:: Data section
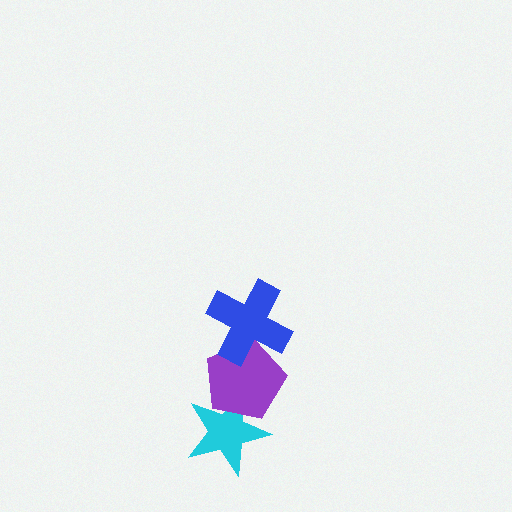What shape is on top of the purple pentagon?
The blue cross is on top of the purple pentagon.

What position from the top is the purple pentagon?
The purple pentagon is 2nd from the top.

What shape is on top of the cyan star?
The purple pentagon is on top of the cyan star.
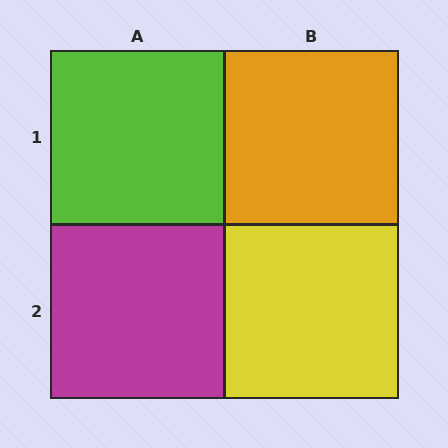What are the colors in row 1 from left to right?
Lime, orange.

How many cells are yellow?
1 cell is yellow.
::::
*Activity:* Your copy should be the entries retyped exactly, with no images in it.

*Output for this task:*
What shape is on top of the purple pentagon?
The blue cross is on top of the purple pentagon.

What position from the top is the purple pentagon?
The purple pentagon is 2nd from the top.

What shape is on top of the cyan star?
The purple pentagon is on top of the cyan star.
What are the colors in row 1 from left to right?
Lime, orange.

How many cells are yellow?
1 cell is yellow.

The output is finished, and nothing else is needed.